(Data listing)
********
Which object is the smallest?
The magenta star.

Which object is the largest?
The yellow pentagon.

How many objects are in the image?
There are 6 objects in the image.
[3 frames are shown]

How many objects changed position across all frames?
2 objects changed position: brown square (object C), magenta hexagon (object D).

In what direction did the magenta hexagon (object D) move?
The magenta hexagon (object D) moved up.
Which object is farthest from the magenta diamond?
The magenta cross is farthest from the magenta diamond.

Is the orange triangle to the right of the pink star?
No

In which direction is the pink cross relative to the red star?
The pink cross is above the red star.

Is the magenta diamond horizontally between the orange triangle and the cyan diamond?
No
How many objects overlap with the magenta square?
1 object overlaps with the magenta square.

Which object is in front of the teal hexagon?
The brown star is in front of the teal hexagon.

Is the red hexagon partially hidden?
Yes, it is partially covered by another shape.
********
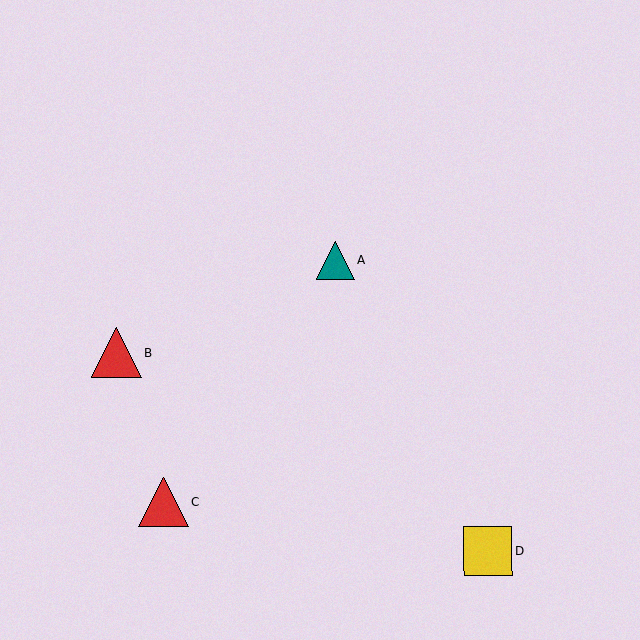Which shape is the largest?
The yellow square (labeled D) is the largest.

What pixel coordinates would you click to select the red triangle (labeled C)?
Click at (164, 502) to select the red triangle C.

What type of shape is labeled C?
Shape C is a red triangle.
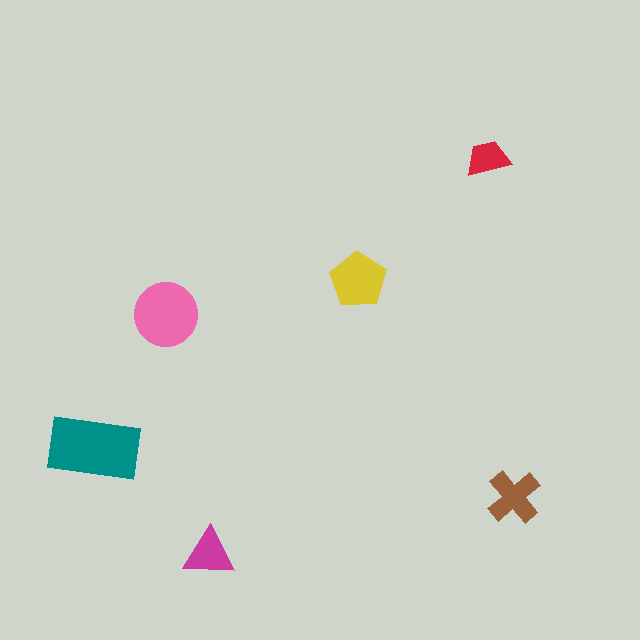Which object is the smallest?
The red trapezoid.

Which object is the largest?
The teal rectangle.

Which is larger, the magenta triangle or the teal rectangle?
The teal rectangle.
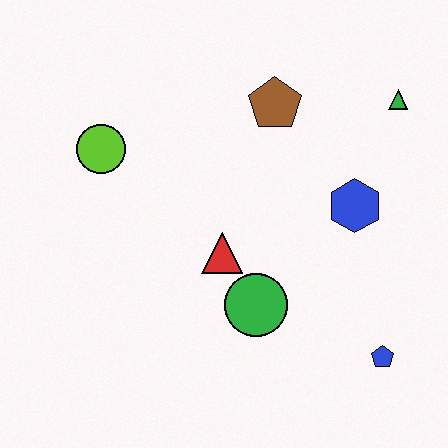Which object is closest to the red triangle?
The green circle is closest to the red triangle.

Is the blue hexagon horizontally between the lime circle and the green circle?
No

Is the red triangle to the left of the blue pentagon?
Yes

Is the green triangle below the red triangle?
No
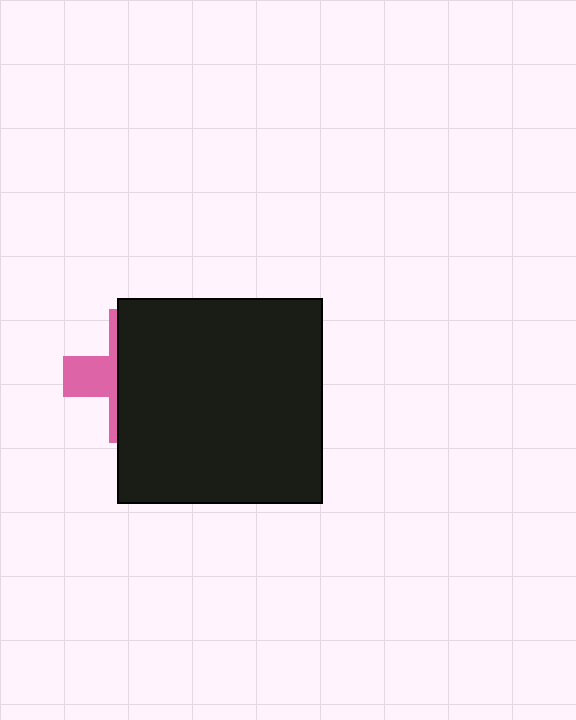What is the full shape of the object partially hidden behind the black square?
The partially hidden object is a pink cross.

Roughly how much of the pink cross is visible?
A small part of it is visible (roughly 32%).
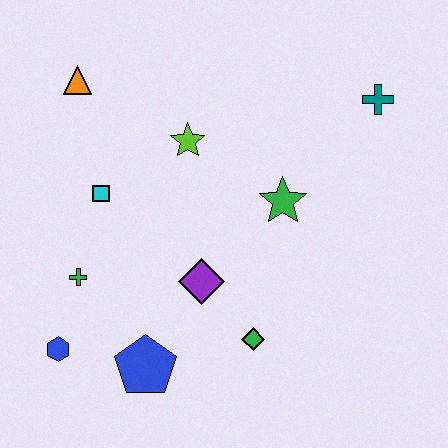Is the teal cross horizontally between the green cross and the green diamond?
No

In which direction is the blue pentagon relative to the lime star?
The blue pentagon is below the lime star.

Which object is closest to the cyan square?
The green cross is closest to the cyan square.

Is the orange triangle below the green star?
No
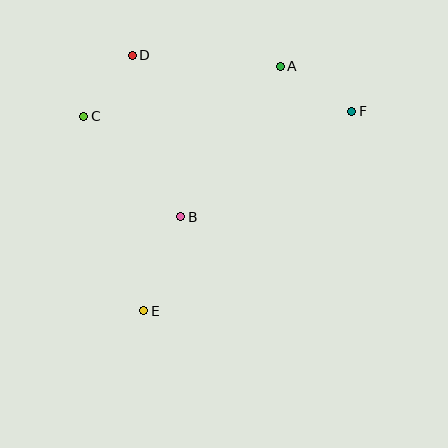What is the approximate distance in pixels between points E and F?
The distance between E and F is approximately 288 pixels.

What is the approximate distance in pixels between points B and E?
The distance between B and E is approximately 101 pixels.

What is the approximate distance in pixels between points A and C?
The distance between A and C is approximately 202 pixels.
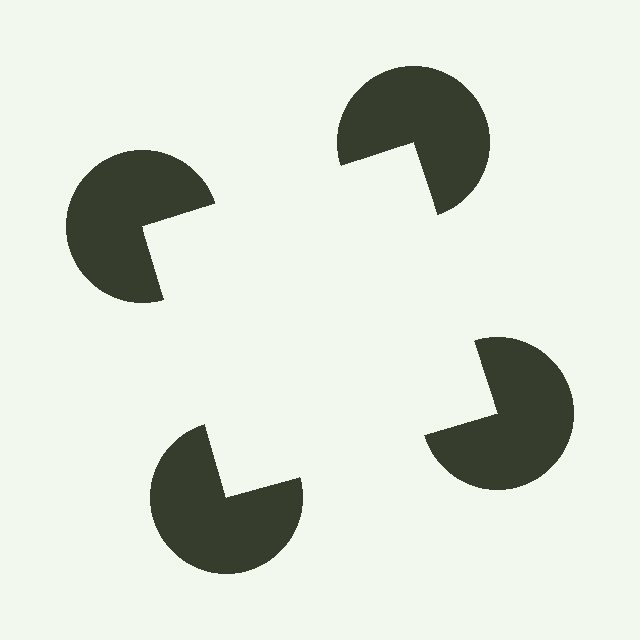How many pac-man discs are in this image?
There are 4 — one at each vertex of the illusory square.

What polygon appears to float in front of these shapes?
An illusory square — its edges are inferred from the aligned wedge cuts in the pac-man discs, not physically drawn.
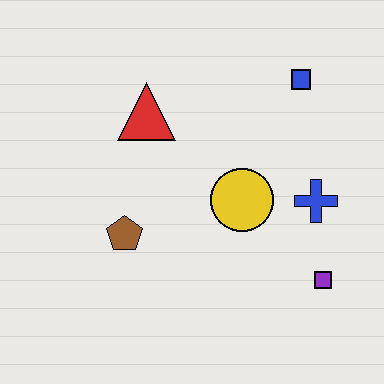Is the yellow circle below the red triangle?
********
• [CHALLENGE] From the line that has "Is the teal" through the line that has "Is the yellow circle below the red triangle?", reproduce each line exactly as it stands and nothing else; do not include any pictures.

• [ANSWER TO THIS EXERCISE]
Is the teal cross horizontally between the green cross and the green diamond?
No

In which direction is the blue pentagon relative to the lime star?
The blue pentagon is below the lime star.

Which object is closest to the cyan square?
The green cross is closest to the cyan square.

Is the orange triangle below the green star?
No
What is the approximate distance in pixels between points E and F?
The distance between E and F is approximately 288 pixels.

What is the approximate distance in pixels between points B and E?
The distance between B and E is approximately 101 pixels.

What is the approximate distance in pixels between points A and C?
The distance between A and C is approximately 202 pixels.
How many pac-man discs are in this image?
There are 4 — one at each vertex of the illusory square.

What polygon appears to float in front of these shapes?
An illusory square — its edges are inferred from the aligned wedge cuts in the pac-man discs, not physically drawn.
Is the yellow circle below the red triangle?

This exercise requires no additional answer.